> **EXERCISE PROMPT**: Go through the entries below and print each one exactly, leaving out pictures.

** Start of DATASET ROWS **

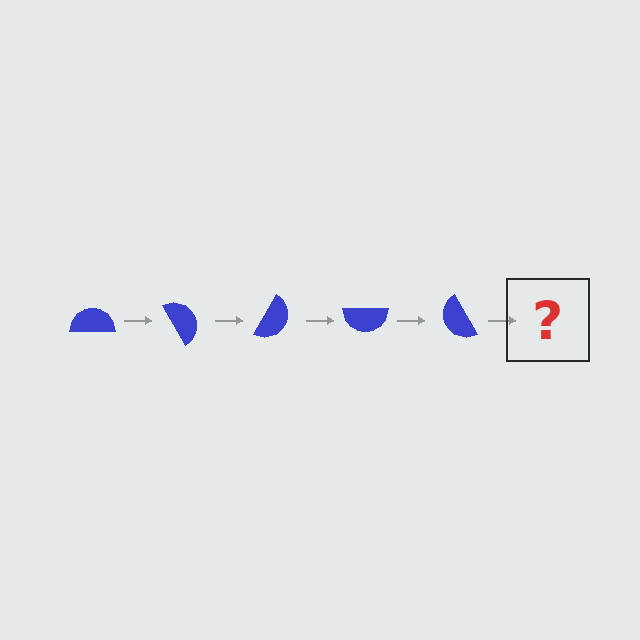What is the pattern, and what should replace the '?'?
The pattern is that the semicircle rotates 60 degrees clockwise each step. The '?' should be a blue semicircle rotated 300 degrees clockwise.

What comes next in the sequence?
The next element should be a blue semicircle rotated 300 degrees clockwise.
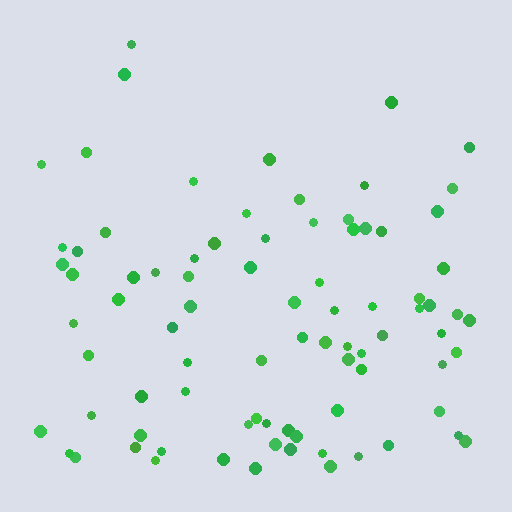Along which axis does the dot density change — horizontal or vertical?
Vertical.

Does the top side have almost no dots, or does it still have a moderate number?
Still a moderate number, just noticeably fewer than the bottom.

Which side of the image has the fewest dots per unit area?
The top.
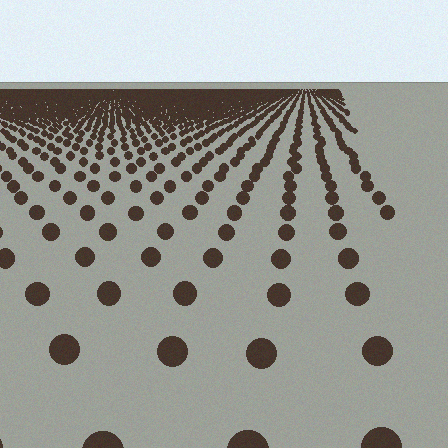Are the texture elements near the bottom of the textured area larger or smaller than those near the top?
Larger. Near the bottom, elements are closer to the viewer and appear at a bigger on-screen size.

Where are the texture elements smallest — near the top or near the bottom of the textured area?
Near the top.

** End of DATASET ROWS **

> **RESPONSE**:
What is the pattern, and what should replace the '?'?
The pattern is that the semicircle rotates 60 degrees clockwise each step. The '?' should be a blue semicircle rotated 300 degrees clockwise.

What comes next in the sequence?
The next element should be a blue semicircle rotated 300 degrees clockwise.
Along which axis does the dot density change — horizontal or vertical?
Vertical.

Does the top side have almost no dots, or does it still have a moderate number?
Still a moderate number, just noticeably fewer than the bottom.

Which side of the image has the fewest dots per unit area?
The top.
Are the texture elements near the bottom of the textured area larger or smaller than those near the top?
Larger. Near the bottom, elements are closer to the viewer and appear at a bigger on-screen size.

Where are the texture elements smallest — near the top or near the bottom of the textured area?
Near the top.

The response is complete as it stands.